Raw records ->
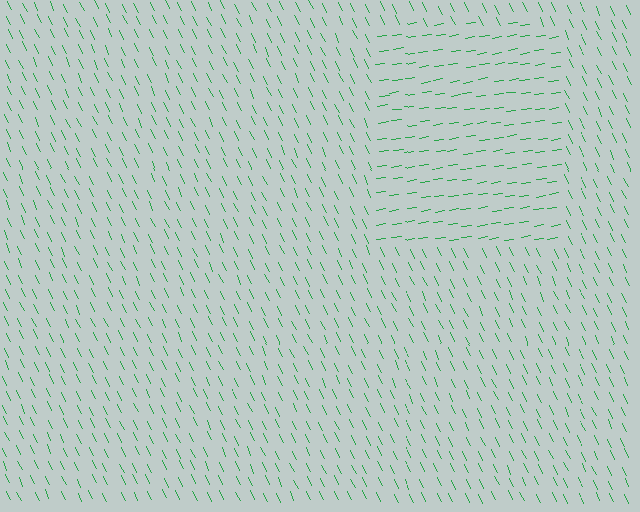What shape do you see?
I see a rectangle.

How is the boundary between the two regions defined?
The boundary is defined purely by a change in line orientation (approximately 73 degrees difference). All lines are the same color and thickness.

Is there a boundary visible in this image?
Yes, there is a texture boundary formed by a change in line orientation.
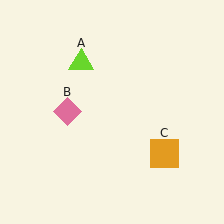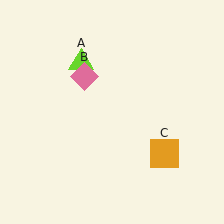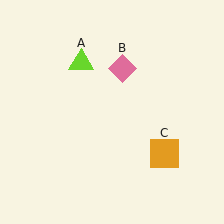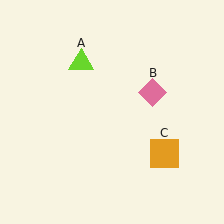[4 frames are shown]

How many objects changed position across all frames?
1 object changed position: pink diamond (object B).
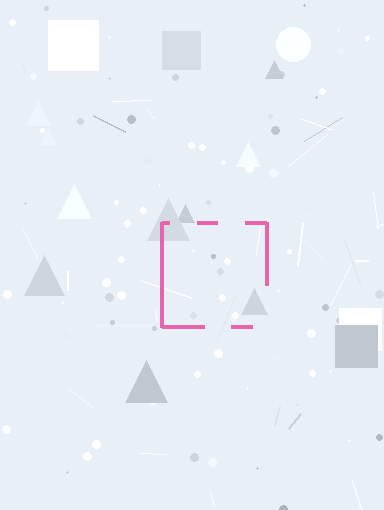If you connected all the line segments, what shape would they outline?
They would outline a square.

--

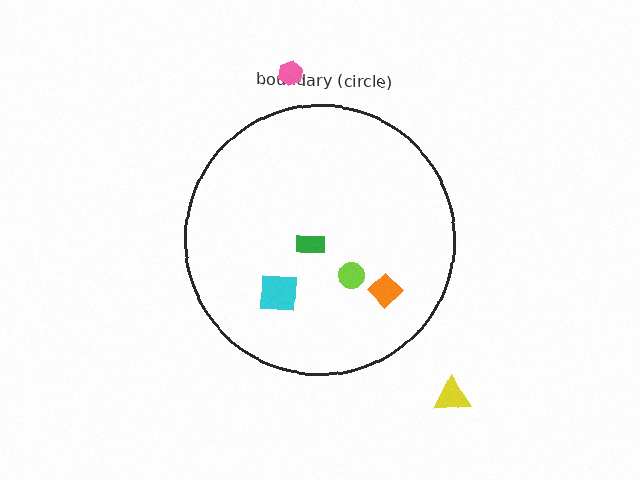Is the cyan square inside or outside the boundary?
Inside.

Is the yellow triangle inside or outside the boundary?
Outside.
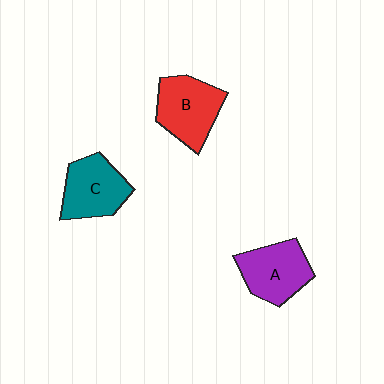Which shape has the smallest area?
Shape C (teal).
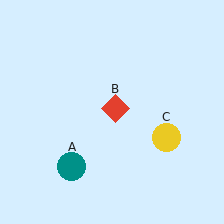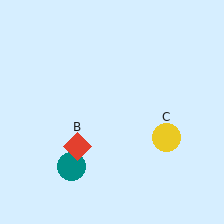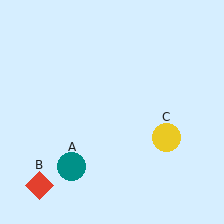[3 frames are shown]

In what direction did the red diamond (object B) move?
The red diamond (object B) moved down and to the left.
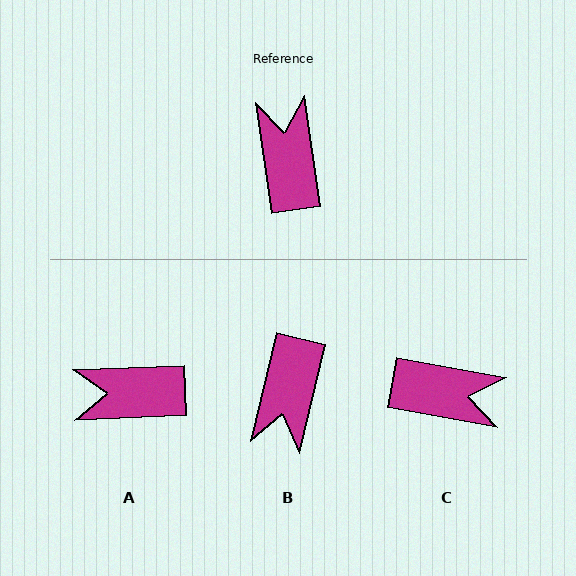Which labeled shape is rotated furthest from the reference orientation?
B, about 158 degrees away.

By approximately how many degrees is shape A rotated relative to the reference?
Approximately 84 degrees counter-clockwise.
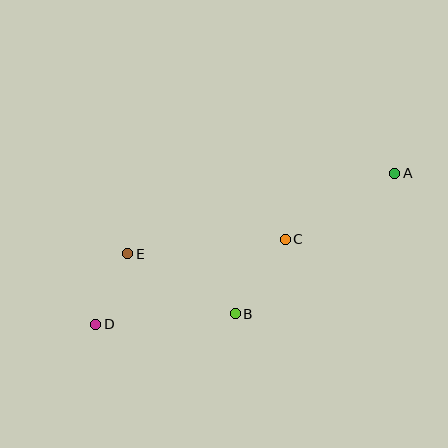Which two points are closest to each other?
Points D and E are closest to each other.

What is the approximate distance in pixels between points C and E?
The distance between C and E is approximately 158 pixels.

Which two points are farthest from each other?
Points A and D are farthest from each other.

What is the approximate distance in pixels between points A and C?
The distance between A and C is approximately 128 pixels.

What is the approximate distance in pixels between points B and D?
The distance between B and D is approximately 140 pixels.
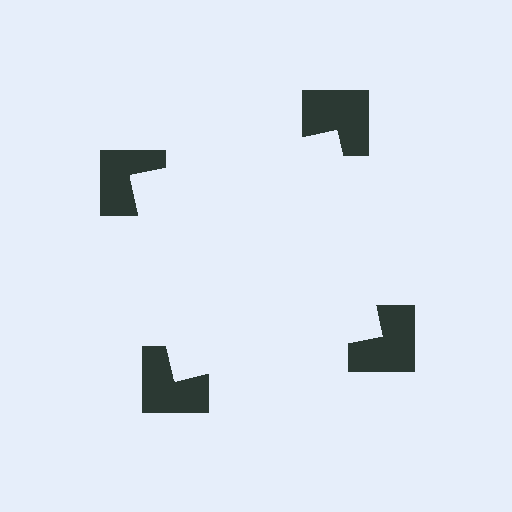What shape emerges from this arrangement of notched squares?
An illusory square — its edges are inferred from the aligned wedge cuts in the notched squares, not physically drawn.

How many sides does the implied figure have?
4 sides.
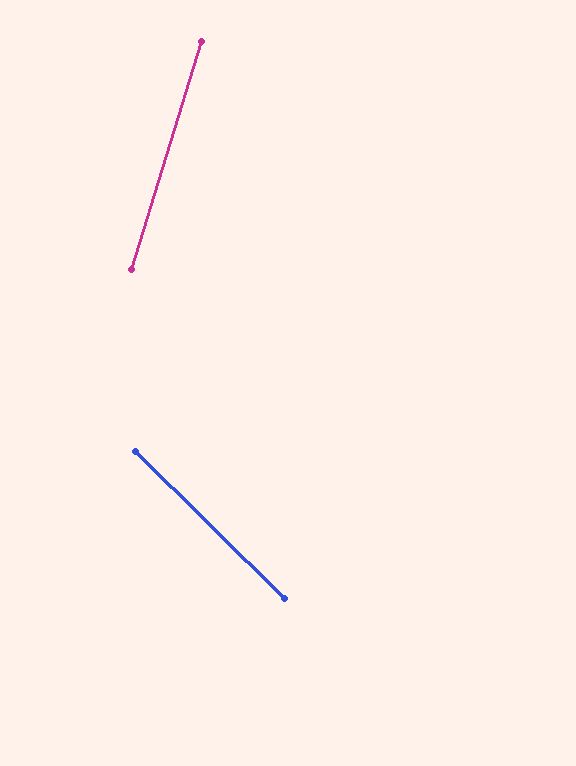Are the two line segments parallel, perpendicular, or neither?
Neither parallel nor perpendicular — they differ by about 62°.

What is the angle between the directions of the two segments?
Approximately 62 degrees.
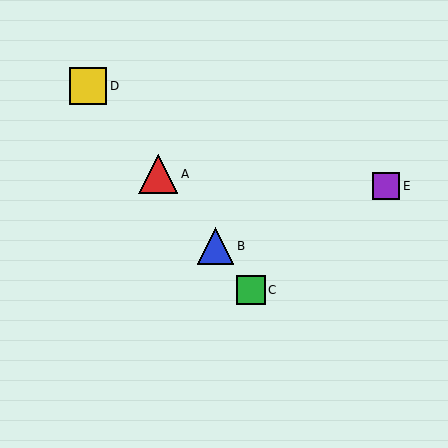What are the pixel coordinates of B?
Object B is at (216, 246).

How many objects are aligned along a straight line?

---

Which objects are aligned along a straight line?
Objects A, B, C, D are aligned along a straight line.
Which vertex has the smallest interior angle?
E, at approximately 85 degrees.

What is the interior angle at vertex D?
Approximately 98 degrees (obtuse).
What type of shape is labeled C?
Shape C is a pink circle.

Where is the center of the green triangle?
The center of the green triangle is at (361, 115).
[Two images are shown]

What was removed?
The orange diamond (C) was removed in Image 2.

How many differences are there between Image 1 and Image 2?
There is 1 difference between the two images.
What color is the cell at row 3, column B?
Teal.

Exercise aim -> Leave the pictures aside and restate exactly the lines from the one containing "What is the angle" to the one containing "How many objects are", those two lines included.

Response to this task ->
What is the angle between the directions of the two segments?
Approximately 62 degrees.
What are the pixel coordinates of B?
Object B is at (216, 246).

How many objects are aligned along a straight line?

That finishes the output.